Do not include the pictures; repeat the rest of the data exactly.

**INPUT DATA:**
════════════════

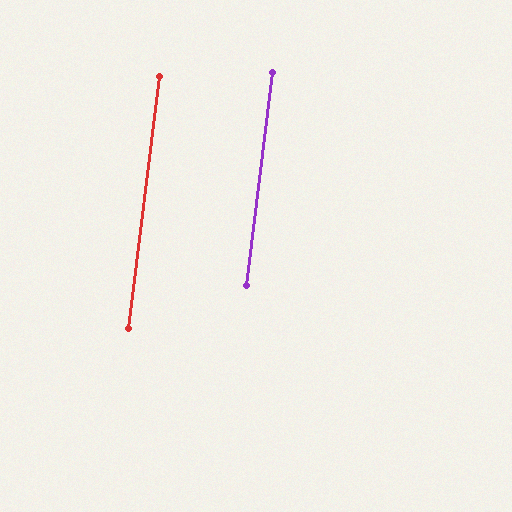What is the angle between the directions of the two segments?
Approximately 0 degrees.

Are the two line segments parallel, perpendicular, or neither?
Parallel — their directions differ by only 0.3°.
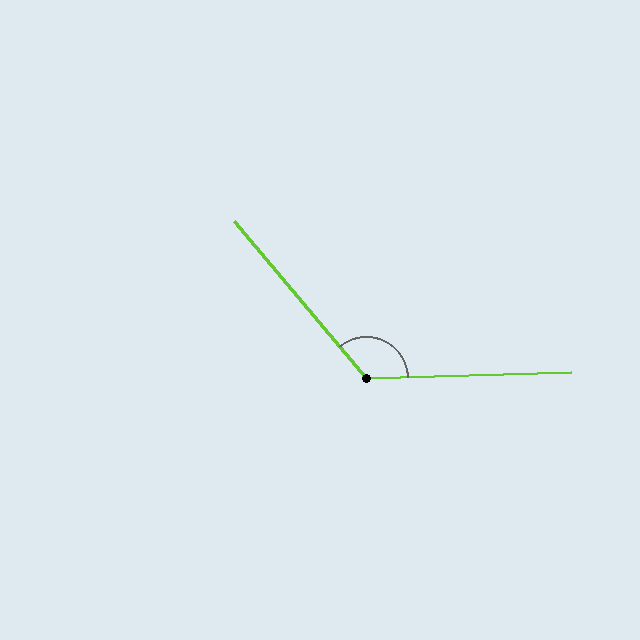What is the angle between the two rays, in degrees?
Approximately 128 degrees.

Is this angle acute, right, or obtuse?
It is obtuse.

════════════════

**RESPONSE FOR THIS EXERCISE:**
What is the angle between the directions of the two segments?
Approximately 0 degrees.

Are the two line segments parallel, perpendicular, or neither?
Parallel — their directions differ by only 0.3°.
What is the angle between the two rays, in degrees?
Approximately 128 degrees.

Is this angle acute, right, or obtuse?
It is obtuse.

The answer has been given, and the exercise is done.